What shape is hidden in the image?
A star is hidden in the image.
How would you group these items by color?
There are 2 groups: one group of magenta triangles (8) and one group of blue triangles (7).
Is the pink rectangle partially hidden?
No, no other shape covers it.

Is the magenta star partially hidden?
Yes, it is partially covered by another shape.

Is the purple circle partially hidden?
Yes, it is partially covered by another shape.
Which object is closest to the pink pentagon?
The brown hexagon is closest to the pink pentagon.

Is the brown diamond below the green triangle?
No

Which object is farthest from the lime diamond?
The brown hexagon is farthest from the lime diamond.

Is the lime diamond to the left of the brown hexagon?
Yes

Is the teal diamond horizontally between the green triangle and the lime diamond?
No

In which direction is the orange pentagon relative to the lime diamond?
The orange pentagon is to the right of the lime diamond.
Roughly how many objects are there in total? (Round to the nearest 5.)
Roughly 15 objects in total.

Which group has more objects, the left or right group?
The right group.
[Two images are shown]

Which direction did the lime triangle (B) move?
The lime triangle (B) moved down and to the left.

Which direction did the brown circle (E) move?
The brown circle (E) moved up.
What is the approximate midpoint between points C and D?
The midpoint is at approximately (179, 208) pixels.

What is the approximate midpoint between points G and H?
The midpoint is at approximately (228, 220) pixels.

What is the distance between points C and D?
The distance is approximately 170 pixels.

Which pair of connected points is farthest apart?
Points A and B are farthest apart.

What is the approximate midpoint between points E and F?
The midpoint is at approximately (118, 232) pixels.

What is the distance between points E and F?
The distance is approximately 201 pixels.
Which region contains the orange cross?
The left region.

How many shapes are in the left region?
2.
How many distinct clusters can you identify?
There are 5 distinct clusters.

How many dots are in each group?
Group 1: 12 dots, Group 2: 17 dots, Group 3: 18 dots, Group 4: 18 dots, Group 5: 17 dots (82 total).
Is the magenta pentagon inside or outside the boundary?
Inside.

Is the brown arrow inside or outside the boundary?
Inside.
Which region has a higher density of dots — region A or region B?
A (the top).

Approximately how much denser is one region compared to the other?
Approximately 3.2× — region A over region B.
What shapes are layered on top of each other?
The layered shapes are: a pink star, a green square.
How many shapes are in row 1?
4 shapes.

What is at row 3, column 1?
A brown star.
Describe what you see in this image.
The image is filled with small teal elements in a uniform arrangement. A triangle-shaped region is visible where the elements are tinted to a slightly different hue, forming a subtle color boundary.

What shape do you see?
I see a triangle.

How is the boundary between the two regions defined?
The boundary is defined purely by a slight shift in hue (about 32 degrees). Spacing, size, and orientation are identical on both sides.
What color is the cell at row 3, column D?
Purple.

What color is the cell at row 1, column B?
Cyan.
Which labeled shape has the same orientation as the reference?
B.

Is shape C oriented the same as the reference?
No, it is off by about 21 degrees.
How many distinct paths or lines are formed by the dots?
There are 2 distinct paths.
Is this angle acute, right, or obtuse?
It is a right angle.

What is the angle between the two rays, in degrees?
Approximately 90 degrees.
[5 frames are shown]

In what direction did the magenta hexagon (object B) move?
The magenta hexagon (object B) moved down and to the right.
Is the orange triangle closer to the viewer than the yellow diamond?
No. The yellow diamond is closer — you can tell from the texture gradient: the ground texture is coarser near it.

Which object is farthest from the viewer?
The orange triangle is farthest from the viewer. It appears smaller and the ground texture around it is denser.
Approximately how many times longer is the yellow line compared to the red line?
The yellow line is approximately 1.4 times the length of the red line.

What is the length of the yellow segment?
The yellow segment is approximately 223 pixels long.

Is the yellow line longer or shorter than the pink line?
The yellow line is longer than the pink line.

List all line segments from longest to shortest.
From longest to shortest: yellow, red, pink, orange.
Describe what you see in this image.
--------------------------------
PROBLEM TO WORK ON
Answer with one number: how many lines of the entries above include the word "shown".

ANSWER TO THIS EXERCISE
2